• [WHAT IS NEEDED]
Strip the pictures and reproduce the rest of the listing exactly.

• [RECORD EXCERPTS]
= = = = =

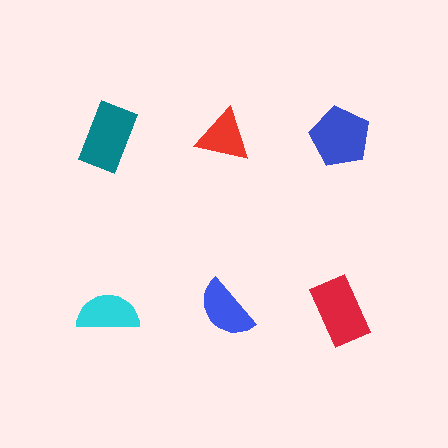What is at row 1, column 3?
A blue pentagon.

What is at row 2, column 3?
A red rectangle.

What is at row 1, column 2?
A red triangle.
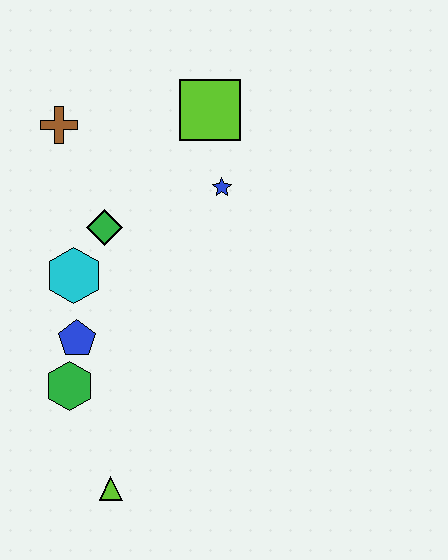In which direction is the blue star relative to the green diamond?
The blue star is to the right of the green diamond.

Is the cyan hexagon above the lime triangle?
Yes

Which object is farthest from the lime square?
The lime triangle is farthest from the lime square.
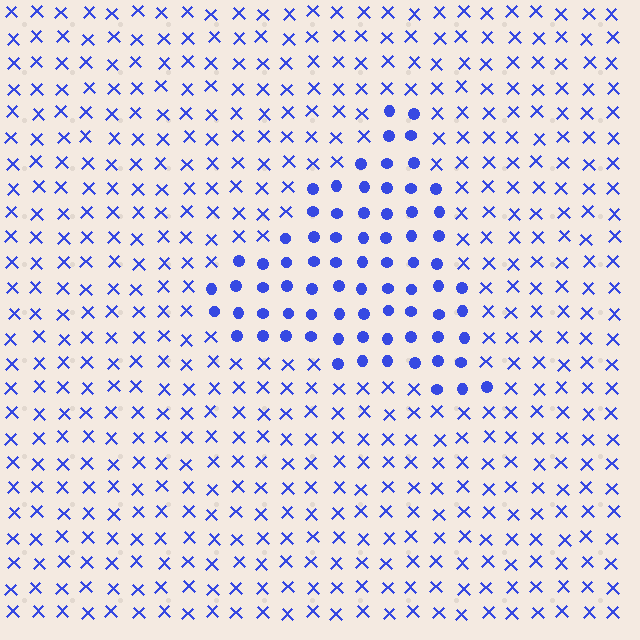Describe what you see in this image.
The image is filled with small blue elements arranged in a uniform grid. A triangle-shaped region contains circles, while the surrounding area contains X marks. The boundary is defined purely by the change in element shape.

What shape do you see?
I see a triangle.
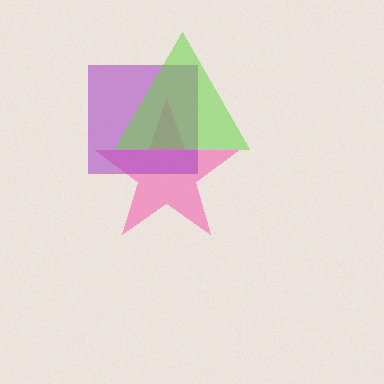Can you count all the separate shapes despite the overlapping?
Yes, there are 3 separate shapes.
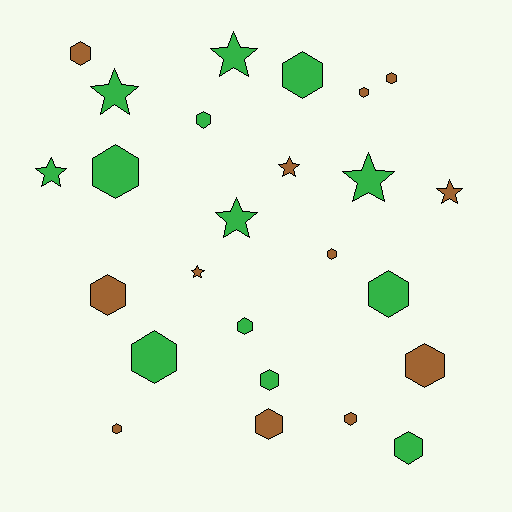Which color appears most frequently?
Green, with 13 objects.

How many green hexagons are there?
There are 8 green hexagons.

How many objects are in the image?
There are 25 objects.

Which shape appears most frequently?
Hexagon, with 17 objects.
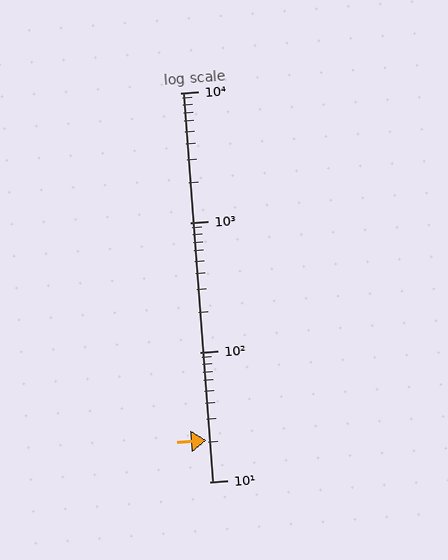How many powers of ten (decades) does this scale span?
The scale spans 3 decades, from 10 to 10000.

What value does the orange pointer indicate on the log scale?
The pointer indicates approximately 21.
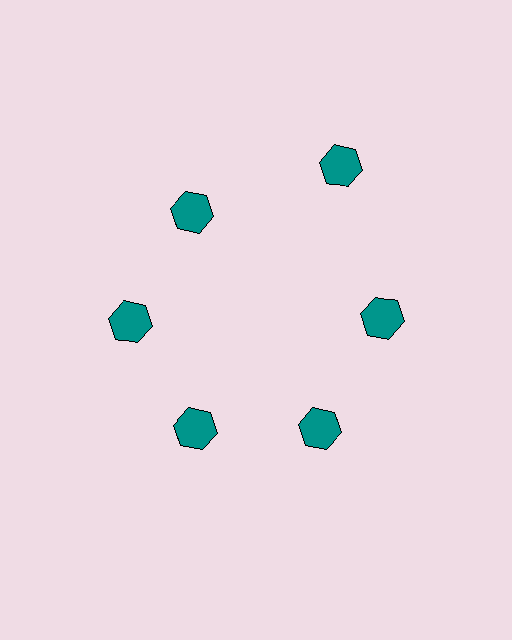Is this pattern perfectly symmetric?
No. The 6 teal hexagons are arranged in a ring, but one element near the 1 o'clock position is pushed outward from the center, breaking the 6-fold rotational symmetry.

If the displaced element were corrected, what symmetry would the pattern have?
It would have 6-fold rotational symmetry — the pattern would map onto itself every 60 degrees.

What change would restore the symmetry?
The symmetry would be restored by moving it inward, back onto the ring so that all 6 hexagons sit at equal angles and equal distance from the center.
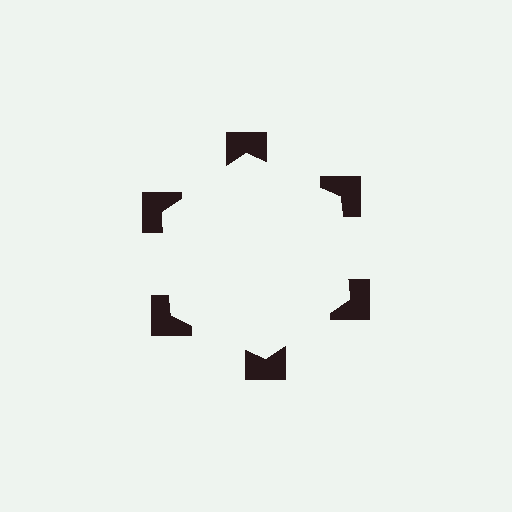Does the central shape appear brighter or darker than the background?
It typically appears slightly brighter than the background, even though no actual brightness change is drawn.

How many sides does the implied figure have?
6 sides.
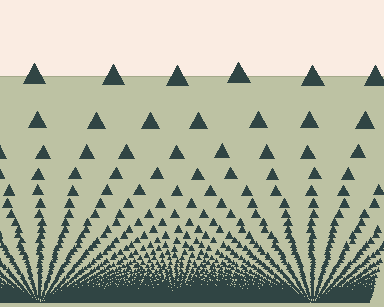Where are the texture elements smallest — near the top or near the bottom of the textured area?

= = = = =

• [TASK RESPONSE]
What is at row 1, column 3?
A blue pentagon.

What is at row 2, column 3?
A red rectangle.

What is at row 1, column 2?
A red triangle.
In which direction is the blue star relative to the green diamond?
The blue star is to the right of the green diamond.

Is the cyan hexagon above the lime triangle?
Yes

Which object is farthest from the lime square?
The lime triangle is farthest from the lime square.
Describe what you see in this image.
The image is filled with small blue elements arranged in a uniform grid. A triangle-shaped region contains circles, while the surrounding area contains X marks. The boundary is defined purely by the change in element shape.

What shape do you see?
I see a triangle.
Can you count all the separate shapes despite the overlapping?
Yes, there are 3 separate shapes.
Which color appears most frequently?
Green, with 13 objects.

How many green hexagons are there?
There are 8 green hexagons.

How many objects are in the image?
There are 25 objects.

Which shape appears most frequently?
Hexagon, with 17 objects.
How many powers of ten (decades) does this scale span?
The scale spans 3 decades, from 10 to 10000.

What value does the orange pointer indicate on the log scale?
The pointer indicates approximately 21.
Is this pattern perfectly symmetric?
No. The 6 teal hexagons are arranged in a ring, but one element near the 1 o'clock position is pushed outward from the center, breaking the 6-fold rotational symmetry.

If the displaced element were corrected, what symmetry would the pattern have?
It would have 6-fold rotational symmetry — the pattern would map onto itself every 60 degrees.

What change would restore the symmetry?
The symmetry would be restored by moving it inward, back onto the ring so that all 6 hexagons sit at equal angles and equal distance from the center.
Does the central shape appear brighter or darker than the background?
It typically appears slightly brighter than the background, even though no actual brightness change is drawn.

How many sides does the implied figure have?
6 sides.
Where are the texture elements smallest — near the top or near the bottom of the textured area?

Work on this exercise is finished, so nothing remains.